• **DATA ROWS**:
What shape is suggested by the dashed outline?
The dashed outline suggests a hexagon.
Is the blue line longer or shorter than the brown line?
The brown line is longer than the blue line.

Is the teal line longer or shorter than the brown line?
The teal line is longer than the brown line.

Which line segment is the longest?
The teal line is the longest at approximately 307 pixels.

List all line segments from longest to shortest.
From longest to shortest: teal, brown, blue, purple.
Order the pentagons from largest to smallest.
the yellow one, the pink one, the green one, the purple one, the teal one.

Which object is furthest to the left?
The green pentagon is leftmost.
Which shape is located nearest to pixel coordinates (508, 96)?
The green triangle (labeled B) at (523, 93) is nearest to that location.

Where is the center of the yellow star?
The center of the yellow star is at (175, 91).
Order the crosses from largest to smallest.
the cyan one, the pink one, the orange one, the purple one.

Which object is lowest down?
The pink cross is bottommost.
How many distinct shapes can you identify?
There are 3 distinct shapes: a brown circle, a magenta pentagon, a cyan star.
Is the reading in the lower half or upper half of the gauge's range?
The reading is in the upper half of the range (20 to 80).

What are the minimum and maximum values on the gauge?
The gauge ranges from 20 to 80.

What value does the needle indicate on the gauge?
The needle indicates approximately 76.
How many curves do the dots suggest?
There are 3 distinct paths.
==
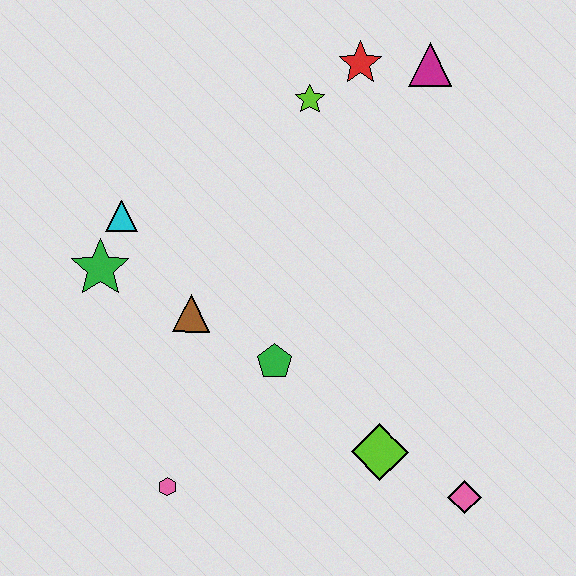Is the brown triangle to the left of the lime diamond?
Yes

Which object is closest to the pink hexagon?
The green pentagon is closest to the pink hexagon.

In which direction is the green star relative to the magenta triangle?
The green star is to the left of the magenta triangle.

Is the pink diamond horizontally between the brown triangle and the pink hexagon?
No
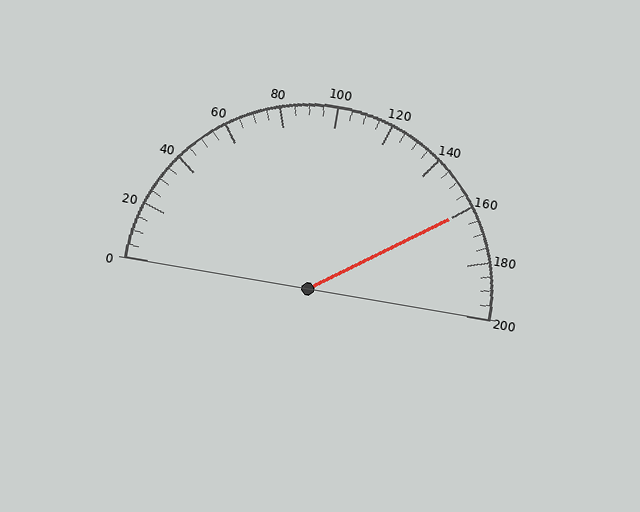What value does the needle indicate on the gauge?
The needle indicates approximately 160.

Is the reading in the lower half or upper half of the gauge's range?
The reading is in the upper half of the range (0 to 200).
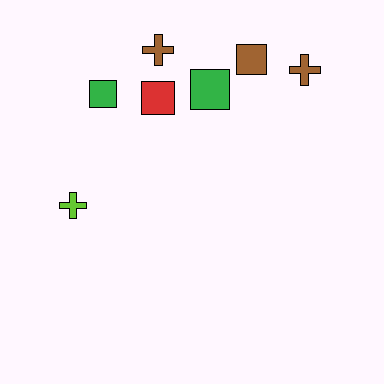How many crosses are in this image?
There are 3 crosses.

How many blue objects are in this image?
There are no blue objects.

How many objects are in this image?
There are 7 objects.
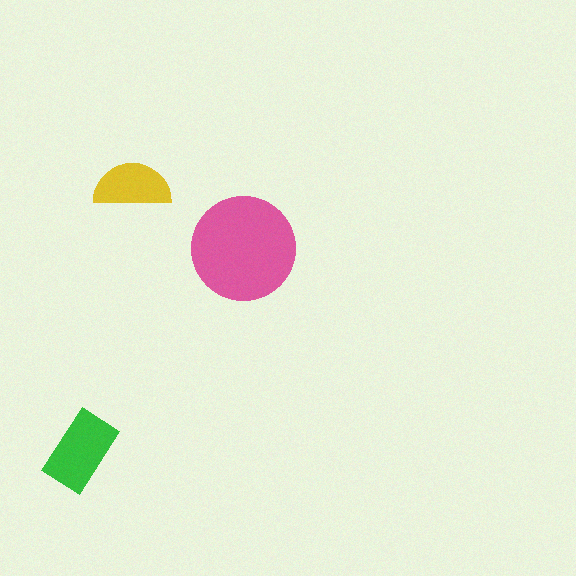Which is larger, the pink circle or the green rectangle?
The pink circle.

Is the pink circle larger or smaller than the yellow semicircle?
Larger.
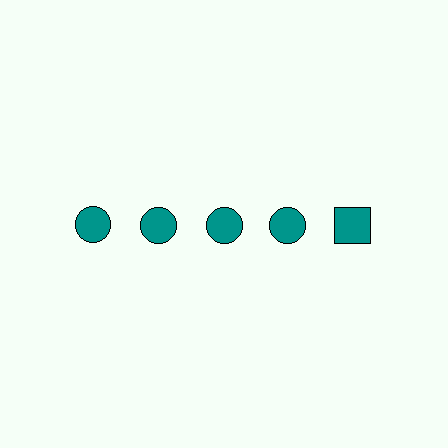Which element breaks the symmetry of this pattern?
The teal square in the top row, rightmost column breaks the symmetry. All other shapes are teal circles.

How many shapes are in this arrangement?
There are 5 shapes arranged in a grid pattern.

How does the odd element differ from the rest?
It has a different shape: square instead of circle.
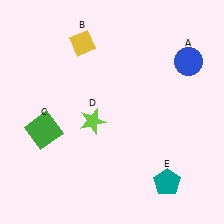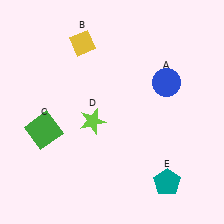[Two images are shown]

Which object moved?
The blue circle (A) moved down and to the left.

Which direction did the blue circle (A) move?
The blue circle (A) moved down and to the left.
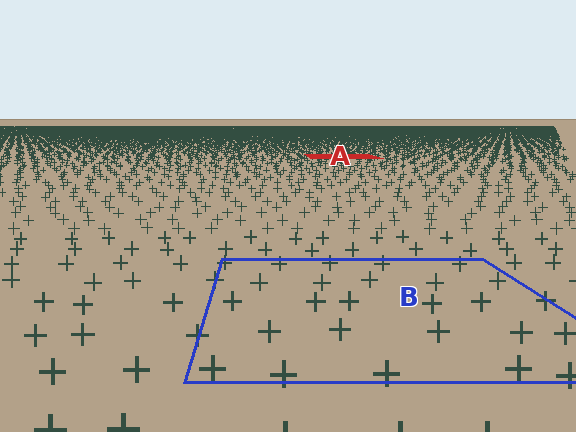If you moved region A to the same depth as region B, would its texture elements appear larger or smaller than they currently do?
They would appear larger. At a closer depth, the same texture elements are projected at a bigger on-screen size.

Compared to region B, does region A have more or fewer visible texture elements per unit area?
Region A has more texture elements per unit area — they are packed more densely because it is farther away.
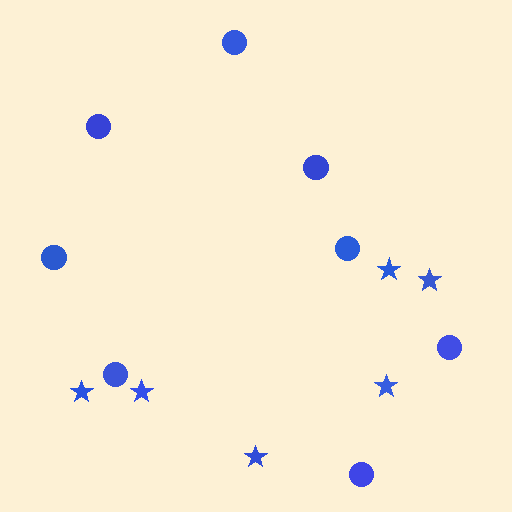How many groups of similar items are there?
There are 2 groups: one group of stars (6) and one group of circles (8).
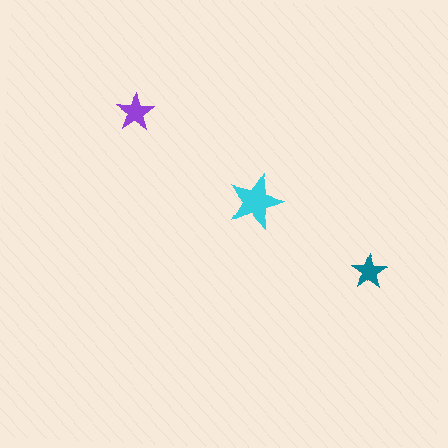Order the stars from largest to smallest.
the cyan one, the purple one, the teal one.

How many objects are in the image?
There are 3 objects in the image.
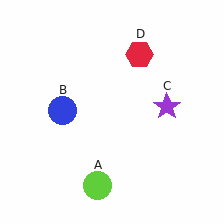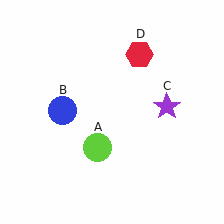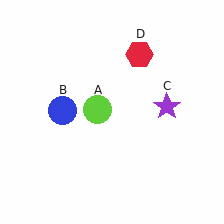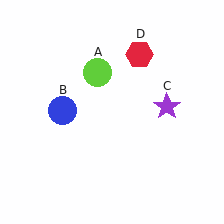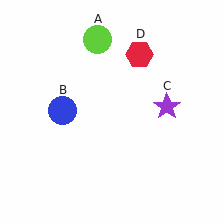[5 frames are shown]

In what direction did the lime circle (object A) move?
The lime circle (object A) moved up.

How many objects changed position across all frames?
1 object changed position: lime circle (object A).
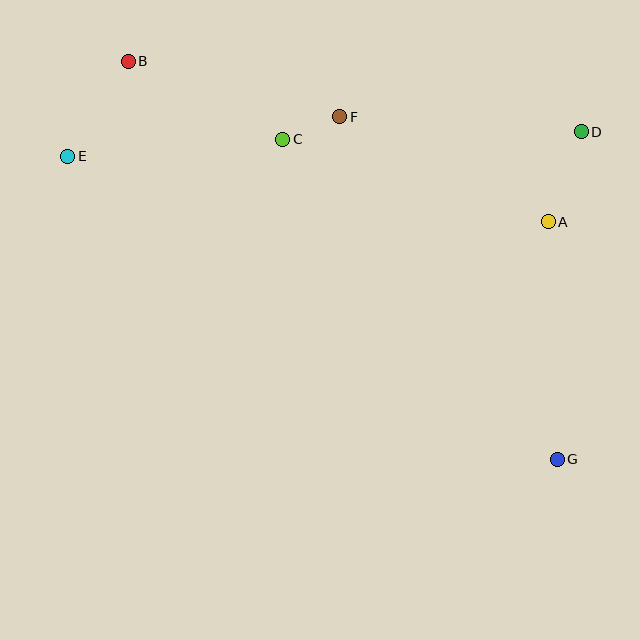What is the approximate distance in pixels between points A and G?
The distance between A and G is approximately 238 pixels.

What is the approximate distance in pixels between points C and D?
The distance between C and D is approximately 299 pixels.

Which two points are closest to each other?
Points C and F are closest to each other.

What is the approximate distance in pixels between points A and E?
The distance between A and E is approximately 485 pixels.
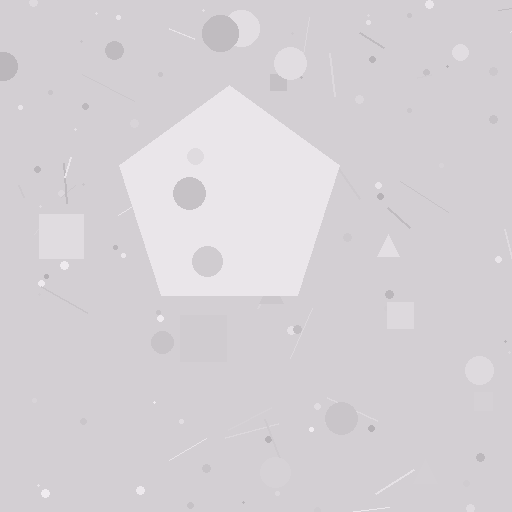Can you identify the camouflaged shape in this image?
---
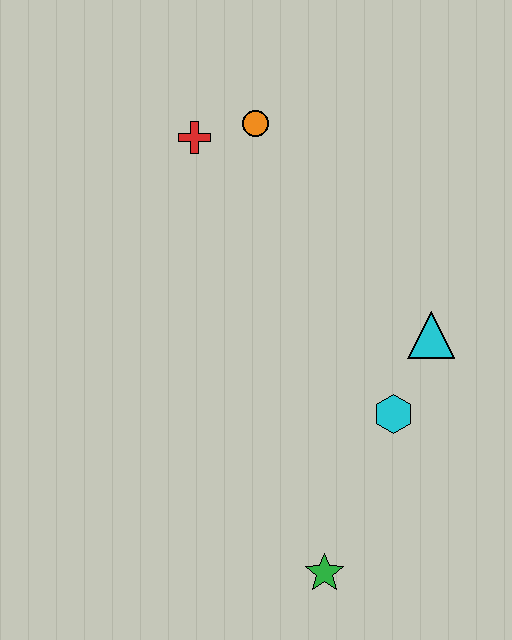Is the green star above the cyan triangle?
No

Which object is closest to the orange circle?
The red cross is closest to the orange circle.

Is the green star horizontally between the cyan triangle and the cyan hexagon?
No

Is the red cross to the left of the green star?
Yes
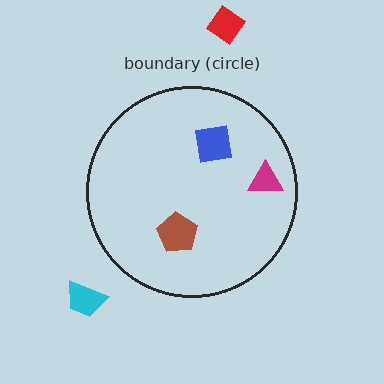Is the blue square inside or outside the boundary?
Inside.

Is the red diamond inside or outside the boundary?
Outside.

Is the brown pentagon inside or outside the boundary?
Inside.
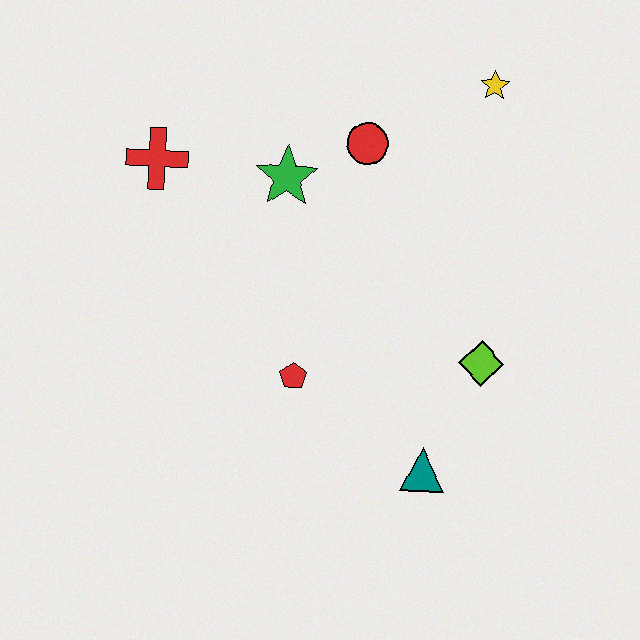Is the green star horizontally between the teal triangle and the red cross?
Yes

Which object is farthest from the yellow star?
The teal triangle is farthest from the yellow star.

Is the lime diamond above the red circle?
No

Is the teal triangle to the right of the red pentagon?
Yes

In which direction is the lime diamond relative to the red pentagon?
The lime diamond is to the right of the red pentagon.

• **EXERCISE PROMPT**:
Set down the lines running from the one with "How many objects changed" through the one with "Can you identify the", both ends kept, exactly and with no pictures.

• **ANSWER TO THE PROBLEM**:
How many objects changed position across all frames?
1 object changed position: lime circle (object A).
What is the approximate distance in pixels between points A and G?
The distance between A and G is approximately 238 pixels.

What is the approximate distance in pixels between points C and D?
The distance between C and D is approximately 299 pixels.

Which two points are closest to each other?
Points C and F are closest to each other.

What is the approximate distance in pixels between points A and E?
The distance between A and E is approximately 485 pixels.
Can you identify the camouflaged shape in this image?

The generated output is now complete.